Records about rendered figures:
———

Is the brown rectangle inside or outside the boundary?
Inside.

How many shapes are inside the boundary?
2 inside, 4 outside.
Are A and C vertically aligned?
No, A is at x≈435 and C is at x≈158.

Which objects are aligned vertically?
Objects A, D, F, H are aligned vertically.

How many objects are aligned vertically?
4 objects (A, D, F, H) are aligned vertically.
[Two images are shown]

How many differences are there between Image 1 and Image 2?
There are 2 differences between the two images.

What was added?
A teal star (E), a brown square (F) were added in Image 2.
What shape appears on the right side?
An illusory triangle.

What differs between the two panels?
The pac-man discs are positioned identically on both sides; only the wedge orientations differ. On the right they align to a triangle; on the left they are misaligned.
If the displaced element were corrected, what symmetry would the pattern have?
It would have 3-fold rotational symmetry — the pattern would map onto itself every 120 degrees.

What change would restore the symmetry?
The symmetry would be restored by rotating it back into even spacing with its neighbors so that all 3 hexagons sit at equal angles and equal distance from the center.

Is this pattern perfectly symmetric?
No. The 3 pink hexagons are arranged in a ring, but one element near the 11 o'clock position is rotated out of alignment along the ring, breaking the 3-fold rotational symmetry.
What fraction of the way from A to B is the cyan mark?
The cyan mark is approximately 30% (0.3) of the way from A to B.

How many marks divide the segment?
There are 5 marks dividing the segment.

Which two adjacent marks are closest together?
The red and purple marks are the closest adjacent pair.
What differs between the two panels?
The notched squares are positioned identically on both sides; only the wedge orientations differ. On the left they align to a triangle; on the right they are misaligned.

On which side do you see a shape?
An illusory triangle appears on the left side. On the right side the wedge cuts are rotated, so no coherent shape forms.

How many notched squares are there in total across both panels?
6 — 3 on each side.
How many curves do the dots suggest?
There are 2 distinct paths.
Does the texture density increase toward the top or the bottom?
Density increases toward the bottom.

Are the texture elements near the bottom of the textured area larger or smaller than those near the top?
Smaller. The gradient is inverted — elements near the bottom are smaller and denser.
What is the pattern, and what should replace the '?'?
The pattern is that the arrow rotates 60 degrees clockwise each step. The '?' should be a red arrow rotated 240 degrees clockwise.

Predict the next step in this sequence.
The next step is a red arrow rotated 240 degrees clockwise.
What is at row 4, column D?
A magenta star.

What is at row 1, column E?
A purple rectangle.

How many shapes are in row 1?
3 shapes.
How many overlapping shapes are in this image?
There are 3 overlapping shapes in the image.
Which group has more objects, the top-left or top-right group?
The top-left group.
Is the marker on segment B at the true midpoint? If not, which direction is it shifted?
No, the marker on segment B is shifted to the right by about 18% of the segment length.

———

> STATED GOAL: Without changing a word, restate the whole listing.

> ANSWER TO THE TASK:
Is the brown rectangle inside or outside the boundary?
Inside.

How many shapes are inside the boundary?
2 inside, 4 outside.
Are A and C vertically aligned?
No, A is at x≈435 and C is at x≈158.

Which objects are aligned vertically?
Objects A, D, F, H are aligned vertically.

How many objects are aligned vertically?
4 objects (A, D, F, H) are aligned vertically.
[Two images are shown]

How many differences are there between Image 1 and Image 2?
There are 2 differences between the two images.

What was added?
A teal star (E), a brown square (F) were added in Image 2.
What shape appears on the right side?
An illusory triangle.

What differs between the two panels?
The pac-man discs are positioned identically on both sides; only the wedge orientations differ. On the right they align to a triangle; on the left they are misaligned.
If the displaced element were corrected, what symmetry would the pattern have?
It would have 3-fold rotational symmetry — the pattern would map onto itself every 120 degrees.

What change would restore the symmetry?
The symmetry would be restored by rotating it back into even spacing with its neighbors so that all 3 hexagons sit at equal angles and equal distance from the center.

Is this pattern perfectly symmetric?
No. The 3 pink hexagons are arranged in a ring, but one element near the 11 o'clock position is rotated out of alignment along the ring, breaking the 3-fold rotational symmetry.
What fraction of the way from A to B is the cyan mark?
The cyan mark is approximately 30% (0.3) of the way from A to B.

How many marks divide the segment?
There are 5 marks dividing the segment.

Which two adjacent marks are closest together?
The red and purple marks are the closest adjacent pair.
What differs between the two panels?
The notched squares are positioned identically on both sides; only the wedge orientations differ. On the left they align to a triangle; on the right they are misaligned.

On which side do you see a shape?
An illusory triangle appears on the left side. On the right side the wedge cuts are rotated, so no coherent shape forms.

How many notched squares are there in total across both panels?
6 — 3 on each side.
How many curves do the dots suggest?
There are 2 distinct paths.
Does the texture density increase toward the top or the bottom?
Density increases toward the bottom.

Are the texture elements near the bottom of the textured area larger or smaller than those near the top?
Smaller. The gradient is inverted — elements near the bottom are smaller and denser.
What is the pattern, and what should replace the '?'?
The pattern is that the arrow rotates 60 degrees clockwise each step. The '?' should be a red arrow rotated 240 degrees clockwise.

Predict the next step in this sequence.
The next step is a red arrow rotated 240 degrees clockwise.
What is at row 4, column D?
A magenta star.

What is at row 1, column E?
A purple rectangle.

How many shapes are in row 1?
3 shapes.
How many overlapping shapes are in this image?
There are 3 overlapping shapes in the image.
Which group has more objects, the top-left or top-right group?
The top-left group.
Is the marker on segment B at the true midpoint? If not, which direction is it shifted?
No, the marker on segment B is shifted to the right by about 18% of the segment length.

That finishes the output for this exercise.